* THE PROBLEM: Only the lines from the one containing "How many times larger is diamond B" to the end of the records belong in the copy. Reproduce them word for word and drop the pictures.

• • • • •

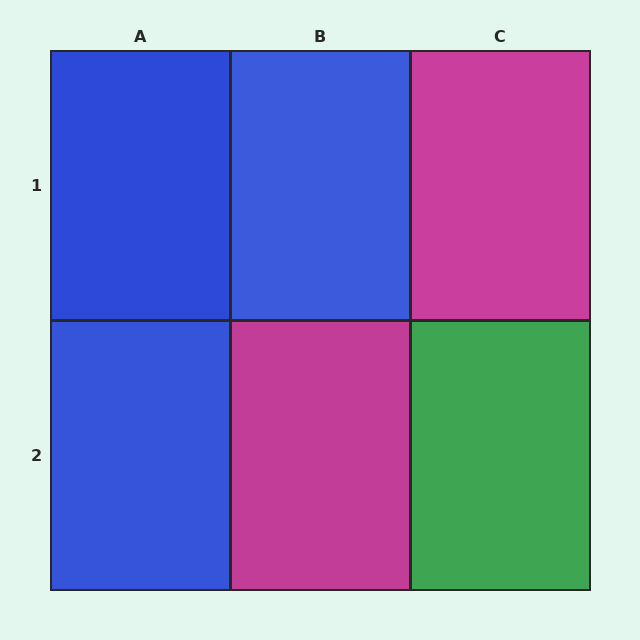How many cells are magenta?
2 cells are magenta.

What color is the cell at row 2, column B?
Magenta.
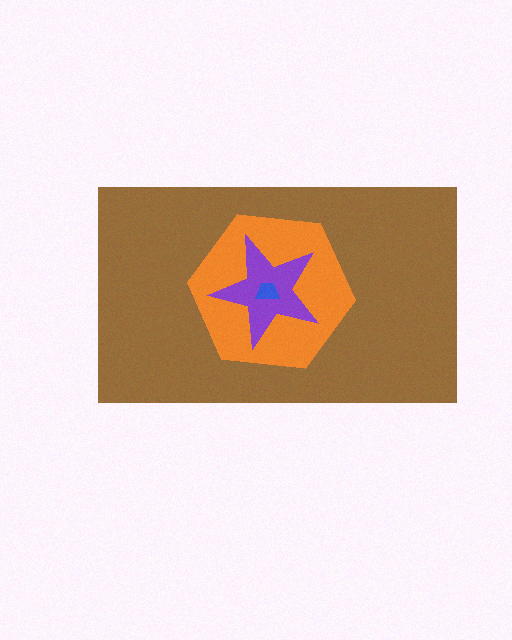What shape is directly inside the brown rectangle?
The orange hexagon.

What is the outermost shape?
The brown rectangle.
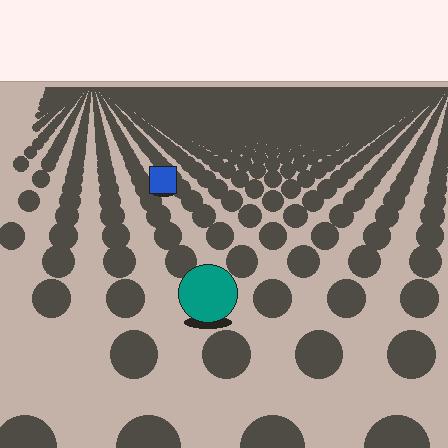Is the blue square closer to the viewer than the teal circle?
No. The teal circle is closer — you can tell from the texture gradient: the ground texture is coarser near it.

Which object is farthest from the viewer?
The blue square is farthest from the viewer. It appears smaller and the ground texture around it is denser.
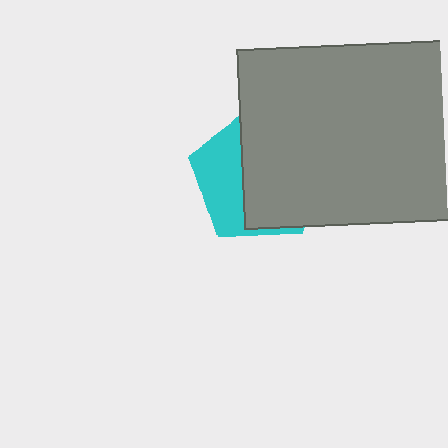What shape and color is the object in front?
The object in front is a gray rectangle.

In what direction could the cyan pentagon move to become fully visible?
The cyan pentagon could move left. That would shift it out from behind the gray rectangle entirely.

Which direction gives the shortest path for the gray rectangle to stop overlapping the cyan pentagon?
Moving right gives the shortest separation.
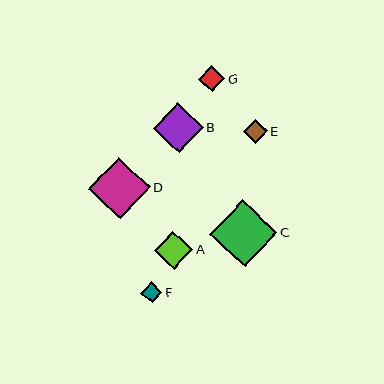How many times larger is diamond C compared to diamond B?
Diamond C is approximately 1.4 times the size of diamond B.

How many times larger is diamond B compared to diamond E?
Diamond B is approximately 2.0 times the size of diamond E.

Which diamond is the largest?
Diamond C is the largest with a size of approximately 67 pixels.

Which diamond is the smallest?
Diamond F is the smallest with a size of approximately 21 pixels.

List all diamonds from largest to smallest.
From largest to smallest: C, D, B, A, G, E, F.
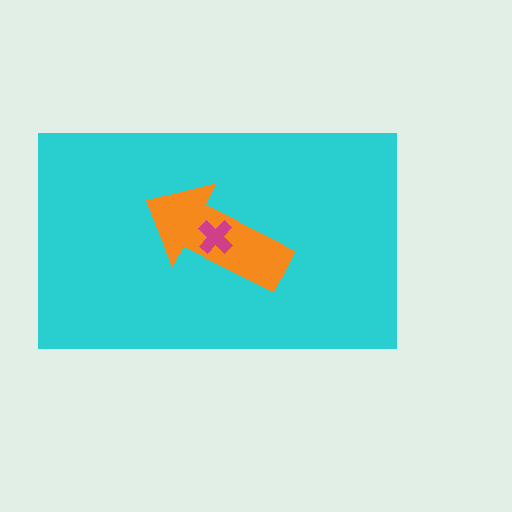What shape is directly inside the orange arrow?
The magenta cross.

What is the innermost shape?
The magenta cross.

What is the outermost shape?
The cyan rectangle.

• • • • •

* ANSWER TO THIS PROBLEM:
How many times larger is diamond B compared to diamond E?
Diamond B is approximately 2.0 times the size of diamond E.

Which diamond is the largest?
Diamond C is the largest with a size of approximately 67 pixels.

Which diamond is the smallest?
Diamond F is the smallest with a size of approximately 21 pixels.

List all diamonds from largest to smallest.
From largest to smallest: C, D, B, A, G, E, F.
What shape is directly inside the orange arrow?
The magenta cross.

What is the innermost shape?
The magenta cross.

What is the outermost shape?
The cyan rectangle.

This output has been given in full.